◆ SOURCE RECORDS ◆
▼

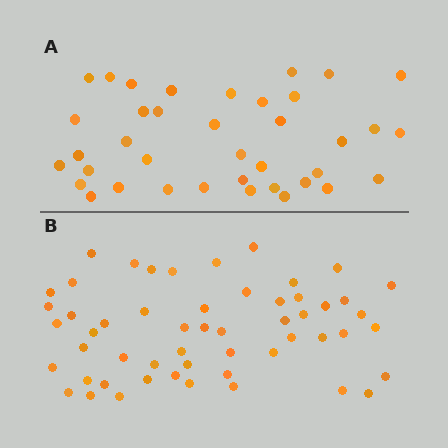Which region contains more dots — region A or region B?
Region B (the bottom region) has more dots.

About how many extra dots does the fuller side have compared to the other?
Region B has approximately 15 more dots than region A.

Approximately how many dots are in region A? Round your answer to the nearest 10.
About 40 dots. (The exact count is 38, which rounds to 40.)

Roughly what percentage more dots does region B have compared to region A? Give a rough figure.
About 40% more.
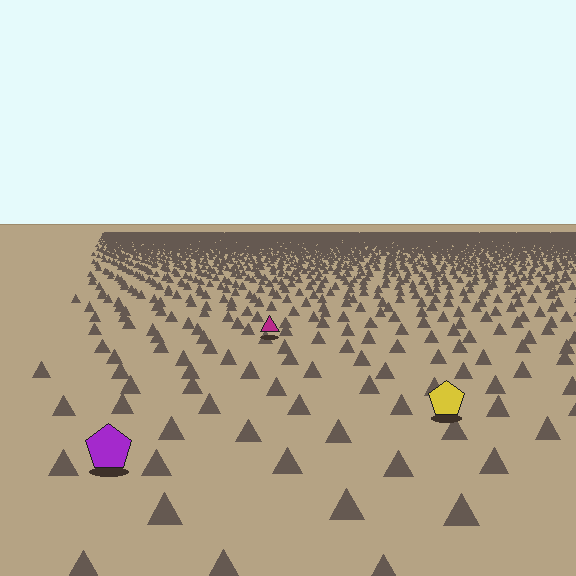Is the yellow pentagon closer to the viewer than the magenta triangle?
Yes. The yellow pentagon is closer — you can tell from the texture gradient: the ground texture is coarser near it.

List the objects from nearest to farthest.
From nearest to farthest: the purple pentagon, the yellow pentagon, the magenta triangle.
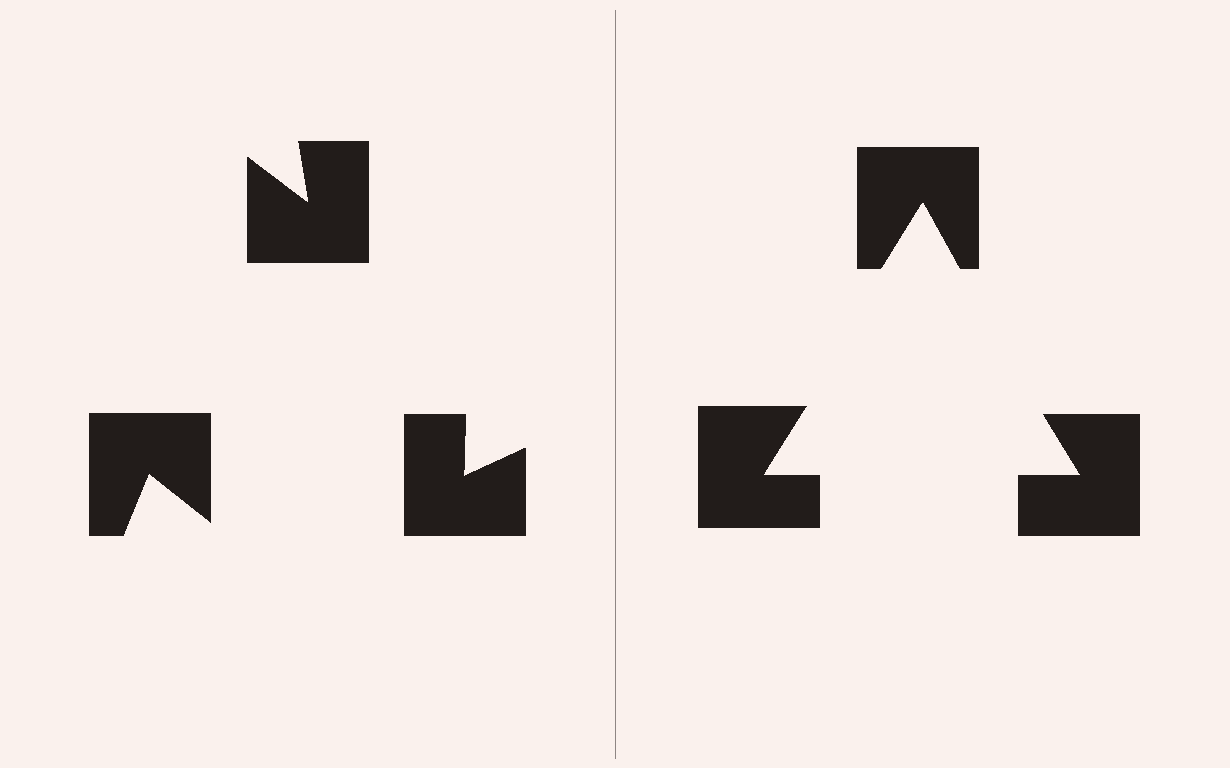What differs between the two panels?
The notched squares are positioned identically on both sides; only the wedge orientations differ. On the right they align to a triangle; on the left they are misaligned.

▲

◆ OBJECTIVE ◆
Write out again, exactly, each line from the one containing "List the objects from nearest to farthest." through the last line of the entries, and omit every picture.

◆ SOLVED PROBLEM ◆
List the objects from nearest to farthest.
From nearest to farthest: the purple pentagon, the yellow pentagon, the magenta triangle.
What differs between the two panels?
The notched squares are positioned identically on both sides; only the wedge orientations differ. On the right they align to a triangle; on the left they are misaligned.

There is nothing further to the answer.